_YOUR GOAL_
Write out the full listing again. Make no alterations.
* * *
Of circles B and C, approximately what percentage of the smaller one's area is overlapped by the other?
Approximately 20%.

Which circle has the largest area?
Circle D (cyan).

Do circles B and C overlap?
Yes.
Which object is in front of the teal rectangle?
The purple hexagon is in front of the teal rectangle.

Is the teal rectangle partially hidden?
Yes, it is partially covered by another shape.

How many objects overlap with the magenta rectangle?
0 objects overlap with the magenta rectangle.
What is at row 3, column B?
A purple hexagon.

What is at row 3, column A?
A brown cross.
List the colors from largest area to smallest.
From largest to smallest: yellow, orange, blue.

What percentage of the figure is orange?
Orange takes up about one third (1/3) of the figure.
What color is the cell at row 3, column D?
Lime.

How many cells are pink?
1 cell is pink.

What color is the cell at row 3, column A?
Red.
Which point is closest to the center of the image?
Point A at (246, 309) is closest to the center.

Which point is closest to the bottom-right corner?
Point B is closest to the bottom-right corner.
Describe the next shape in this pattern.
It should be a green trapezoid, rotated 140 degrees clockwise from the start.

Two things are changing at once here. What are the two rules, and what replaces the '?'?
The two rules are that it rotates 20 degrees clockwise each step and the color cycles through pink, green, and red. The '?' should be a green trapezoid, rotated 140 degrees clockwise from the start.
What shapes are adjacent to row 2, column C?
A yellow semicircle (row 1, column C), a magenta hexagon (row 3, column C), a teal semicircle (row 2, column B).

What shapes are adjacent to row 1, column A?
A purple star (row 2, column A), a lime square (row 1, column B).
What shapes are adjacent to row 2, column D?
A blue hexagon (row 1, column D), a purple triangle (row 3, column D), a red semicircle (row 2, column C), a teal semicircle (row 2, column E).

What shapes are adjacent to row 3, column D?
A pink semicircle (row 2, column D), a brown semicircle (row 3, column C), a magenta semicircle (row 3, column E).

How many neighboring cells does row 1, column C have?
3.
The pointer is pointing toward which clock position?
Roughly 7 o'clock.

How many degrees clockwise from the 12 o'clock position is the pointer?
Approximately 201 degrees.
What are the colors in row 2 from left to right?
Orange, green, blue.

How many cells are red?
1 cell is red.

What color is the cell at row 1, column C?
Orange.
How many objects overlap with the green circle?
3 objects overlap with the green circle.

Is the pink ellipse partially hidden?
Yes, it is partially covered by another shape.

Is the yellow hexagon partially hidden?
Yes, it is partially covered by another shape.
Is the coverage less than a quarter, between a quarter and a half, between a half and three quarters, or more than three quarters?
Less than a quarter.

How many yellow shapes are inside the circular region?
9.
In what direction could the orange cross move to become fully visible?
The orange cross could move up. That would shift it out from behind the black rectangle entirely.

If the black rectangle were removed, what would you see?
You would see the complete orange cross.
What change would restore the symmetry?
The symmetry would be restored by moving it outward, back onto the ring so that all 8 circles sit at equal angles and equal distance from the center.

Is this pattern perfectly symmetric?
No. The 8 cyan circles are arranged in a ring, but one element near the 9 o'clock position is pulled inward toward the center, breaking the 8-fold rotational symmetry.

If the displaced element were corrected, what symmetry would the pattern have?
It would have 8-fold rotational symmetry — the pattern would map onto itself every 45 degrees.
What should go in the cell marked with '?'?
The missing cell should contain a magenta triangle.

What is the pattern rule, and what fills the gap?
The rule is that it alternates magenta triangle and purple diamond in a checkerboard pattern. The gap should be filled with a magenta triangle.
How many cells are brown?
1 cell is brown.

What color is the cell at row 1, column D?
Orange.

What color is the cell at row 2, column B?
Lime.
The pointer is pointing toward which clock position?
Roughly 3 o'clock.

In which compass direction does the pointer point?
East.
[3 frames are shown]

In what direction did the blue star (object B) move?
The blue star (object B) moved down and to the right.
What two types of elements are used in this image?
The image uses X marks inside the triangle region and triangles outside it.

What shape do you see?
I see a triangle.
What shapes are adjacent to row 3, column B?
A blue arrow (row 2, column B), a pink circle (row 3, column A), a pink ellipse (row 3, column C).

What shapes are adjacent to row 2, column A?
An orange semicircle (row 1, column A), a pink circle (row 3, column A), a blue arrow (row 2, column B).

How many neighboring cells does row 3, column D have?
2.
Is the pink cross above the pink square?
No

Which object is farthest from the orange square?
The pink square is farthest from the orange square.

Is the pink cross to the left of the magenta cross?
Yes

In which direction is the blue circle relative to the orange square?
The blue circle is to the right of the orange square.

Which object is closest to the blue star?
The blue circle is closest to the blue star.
* * *
_WORKED SOLUTION_
Of circles B and C, approximately what percentage of the smaller one's area is overlapped by the other?
Approximately 20%.

Which circle has the largest area?
Circle D (cyan).

Do circles B and C overlap?
Yes.
Which object is in front of the teal rectangle?
The purple hexagon is in front of the teal rectangle.

Is the teal rectangle partially hidden?
Yes, it is partially covered by another shape.

How many objects overlap with the magenta rectangle?
0 objects overlap with the magenta rectangle.
What is at row 3, column B?
A purple hexagon.

What is at row 3, column A?
A brown cross.
List the colors from largest area to smallest.
From largest to smallest: yellow, orange, blue.

What percentage of the figure is orange?
Orange takes up about one third (1/3) of the figure.
What color is the cell at row 3, column D?
Lime.

How many cells are pink?
1 cell is pink.

What color is the cell at row 3, column A?
Red.
Which point is closest to the center of the image?
Point A at (246, 309) is closest to the center.

Which point is closest to the bottom-right corner?
Point B is closest to the bottom-right corner.
Describe the next shape in this pattern.
It should be a green trapezoid, rotated 140 degrees clockwise from the start.

Two things are changing at once here. What are the two rules, and what replaces the '?'?
The two rules are that it rotates 20 degrees clockwise each step and the color cycles through pink, green, and red. The '?' should be a green trapezoid, rotated 140 degrees clockwise from the start.
What shapes are adjacent to row 2, column C?
A yellow semicircle (row 1, column C), a magenta hexagon (row 3, column C), a teal semicircle (row 2, column B).

What shapes are adjacent to row 1, column A?
A purple star (row 2, column A), a lime square (row 1, column B).
What shapes are adjacent to row 2, column D?
A blue hexagon (row 1, column D), a purple triangle (row 3, column D), a red semicircle (row 2, column C), a teal semicircle (row 2, column E).

What shapes are adjacent to row 3, column D?
A pink semicircle (row 2, column D), a brown semicircle (row 3, column C), a magenta semicircle (row 3, column E).

How many neighboring cells does row 1, column C have?
3.
The pointer is pointing toward which clock position?
Roughly 7 o'clock.

How many degrees clockwise from the 12 o'clock position is the pointer?
Approximately 201 degrees.
What are the colors in row 2 from left to right?
Orange, green, blue.

How many cells are red?
1 cell is red.

What color is the cell at row 1, column C?
Orange.
How many objects overlap with the green circle?
3 objects overlap with the green circle.

Is the pink ellipse partially hidden?
Yes, it is partially covered by another shape.

Is the yellow hexagon partially hidden?
Yes, it is partially covered by another shape.
Is the coverage less than a quarter, between a quarter and a half, between a half and three quarters, or more than three quarters?
Less than a quarter.

How many yellow shapes are inside the circular region?
9.
In what direction could the orange cross move to become fully visible?
The orange cross could move up. That would shift it out from behind the black rectangle entirely.

If the black rectangle were removed, what would you see?
You would see the complete orange cross.
What change would restore the symmetry?
The symmetry would be restored by moving it outward, back onto the ring so that all 8 circles sit at equal angles and equal distance from the center.

Is this pattern perfectly symmetric?
No. The 8 cyan circles are arranged in a ring, but one element near the 9 o'clock position is pulled inward toward the center, breaking the 8-fold rotational symmetry.

If the displaced element were corrected, what symmetry would the pattern have?
It would have 8-fold rotational symmetry — the pattern would map onto itself every 45 degrees.
What should go in the cell marked with '?'?
The missing cell should contain a magenta triangle.

What is the pattern rule, and what fills the gap?
The rule is that it alternates magenta triangle and purple diamond in a checkerboard pattern. The gap should be filled with a magenta triangle.
How many cells are brown?
1 cell is brown.

What color is the cell at row 1, column D?
Orange.

What color is the cell at row 2, column B?
Lime.
The pointer is pointing toward which clock position?
Roughly 3 o'clock.

In which compass direction does the pointer point?
East.
[3 frames are shown]

In what direction did the blue star (object B) move?
The blue star (object B) moved down and to the right.
What two types of elements are used in this image?
The image uses X marks inside the triangle region and triangles outside it.

What shape do you see?
I see a triangle.
What shapes are adjacent to row 3, column B?
A blue arrow (row 2, column B), a pink circle (row 3, column A), a pink ellipse (row 3, column C).

What shapes are adjacent to row 2, column A?
An orange semicircle (row 1, column A), a pink circle (row 3, column A), a blue arrow (row 2, column B).

How many neighboring cells does row 3, column D have?
2.
Is the pink cross above the pink square?
No

Which object is farthest from the orange square?
The pink square is farthest from the orange square.

Is the pink cross to the left of the magenta cross?
Yes

In which direction is the blue circle relative to the orange square?
The blue circle is to the right of the orange square.

Which object is closest to the blue star?
The blue circle is closest to the blue star.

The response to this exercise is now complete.